* Task directions *
Output the full listing below exactly as it reads, and skip anything that is a picture.

* Begin Records for this task *

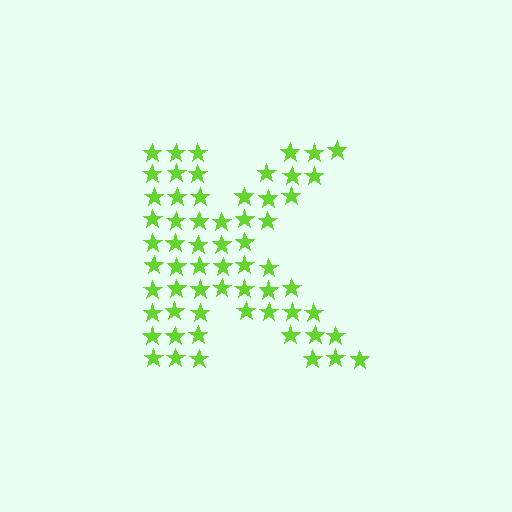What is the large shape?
The large shape is the letter K.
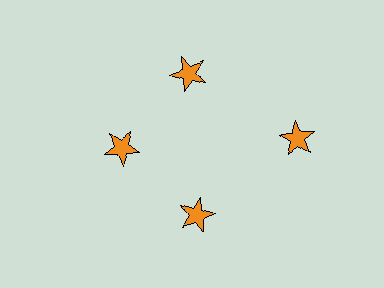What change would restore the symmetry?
The symmetry would be restored by moving it inward, back onto the ring so that all 4 stars sit at equal angles and equal distance from the center.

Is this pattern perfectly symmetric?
No. The 4 orange stars are arranged in a ring, but one element near the 3 o'clock position is pushed outward from the center, breaking the 4-fold rotational symmetry.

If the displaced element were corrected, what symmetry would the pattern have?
It would have 4-fold rotational symmetry — the pattern would map onto itself every 90 degrees.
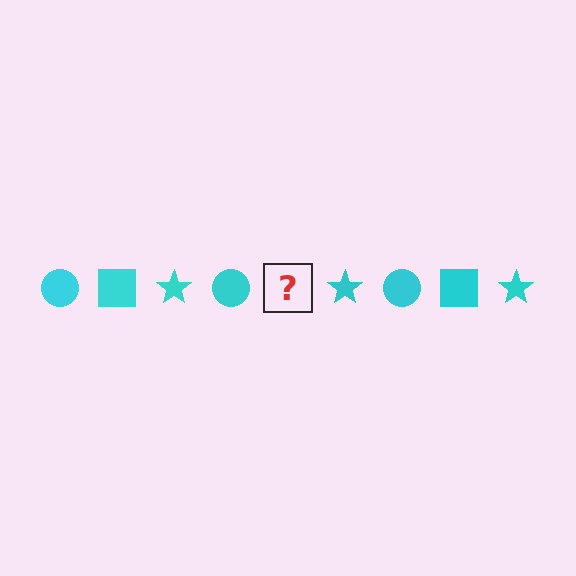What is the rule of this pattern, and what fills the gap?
The rule is that the pattern cycles through circle, square, star shapes in cyan. The gap should be filled with a cyan square.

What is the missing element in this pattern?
The missing element is a cyan square.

* End Records for this task *

* Solution *
What is the large shape?
The large shape is the letter K.
What change would restore the symmetry?
The symmetry would be restored by moving it inward, back onto the ring so that all 4 stars sit at equal angles and equal distance from the center.

Is this pattern perfectly symmetric?
No. The 4 orange stars are arranged in a ring, but one element near the 3 o'clock position is pushed outward from the center, breaking the 4-fold rotational symmetry.

If the displaced element were corrected, what symmetry would the pattern have?
It would have 4-fold rotational symmetry — the pattern would map onto itself every 90 degrees.
What is the rule of this pattern, and what fills the gap?
The rule is that the pattern cycles through circle, square, star shapes in cyan. The gap should be filled with a cyan square.

What is the missing element in this pattern?
The missing element is a cyan square.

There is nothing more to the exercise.